┌────────
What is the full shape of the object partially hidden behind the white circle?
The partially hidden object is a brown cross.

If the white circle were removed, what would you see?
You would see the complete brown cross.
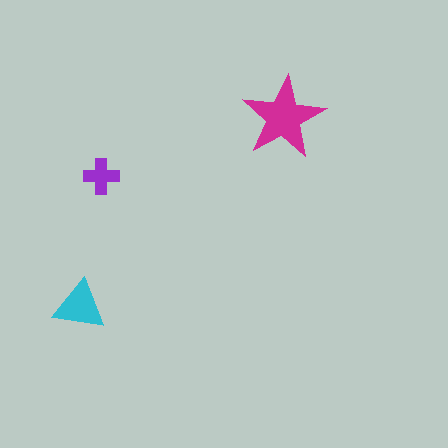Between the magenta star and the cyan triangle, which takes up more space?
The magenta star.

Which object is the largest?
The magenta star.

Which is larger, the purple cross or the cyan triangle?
└────────
┌────────
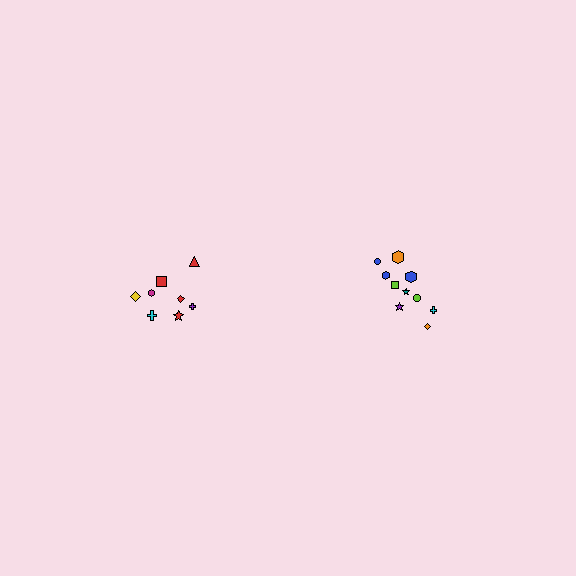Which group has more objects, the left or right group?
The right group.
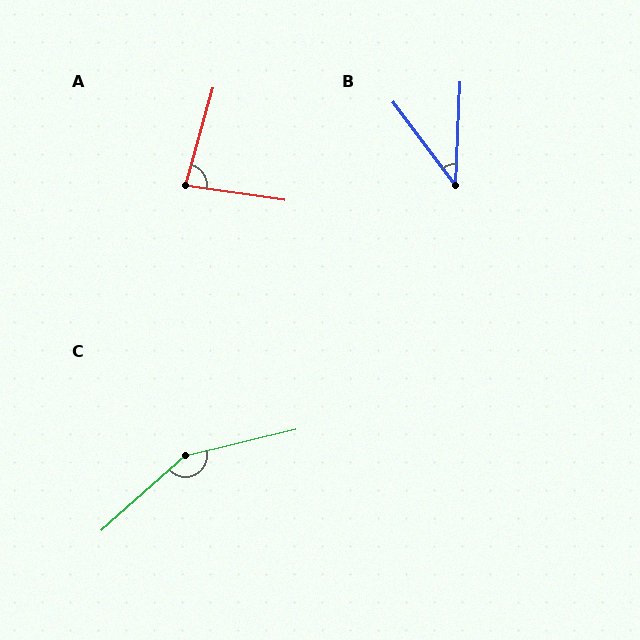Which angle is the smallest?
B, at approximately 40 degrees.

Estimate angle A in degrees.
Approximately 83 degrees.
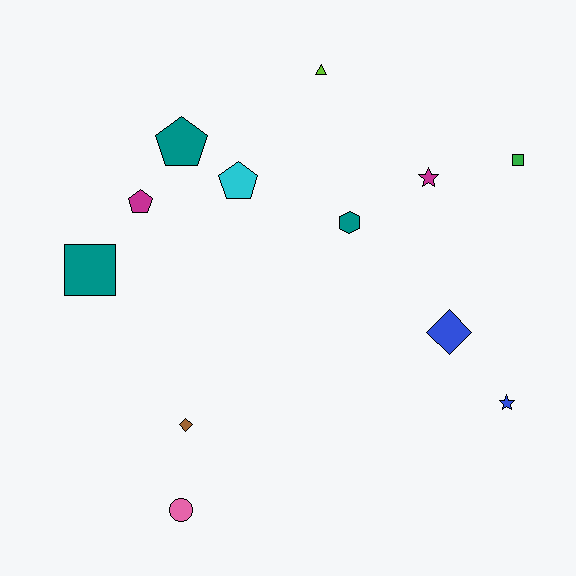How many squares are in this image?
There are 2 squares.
└────────
┌────────
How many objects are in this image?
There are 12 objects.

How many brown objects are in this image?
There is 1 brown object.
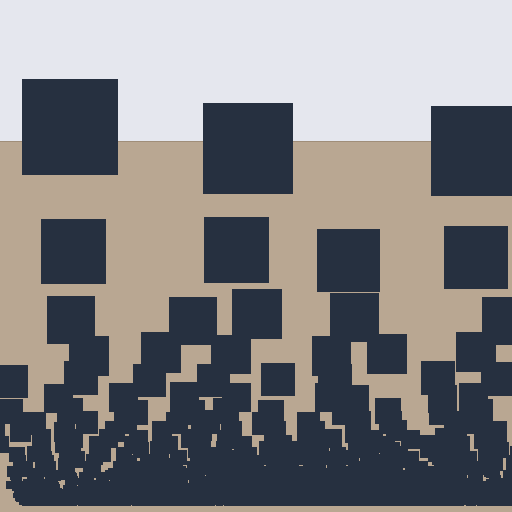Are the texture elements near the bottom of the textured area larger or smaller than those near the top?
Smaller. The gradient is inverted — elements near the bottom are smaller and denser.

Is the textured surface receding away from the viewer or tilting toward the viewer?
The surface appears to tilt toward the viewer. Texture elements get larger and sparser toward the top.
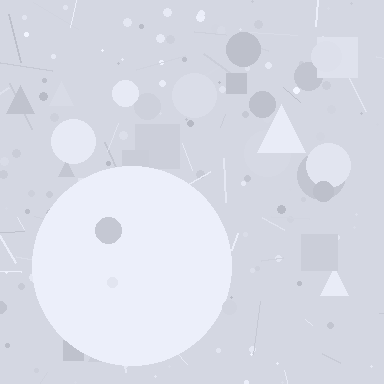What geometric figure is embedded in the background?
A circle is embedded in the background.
└────────
**YOUR OBJECTIVE**
In the listing above, find the line containing "What is the" and the line containing "Which is larger, the", then return both of them and every line between, exactly, without pictures.

**THE OUTPUT**
What is the full shape of the object partially hidden behind the white circle?
The partially hidden object is a brown cross.

If the white circle were removed, what would you see?
You would see the complete brown cross.
Between the magenta star and the cyan triangle, which takes up more space?
The magenta star.

Which object is the largest?
The magenta star.

Which is larger, the purple cross or the cyan triangle?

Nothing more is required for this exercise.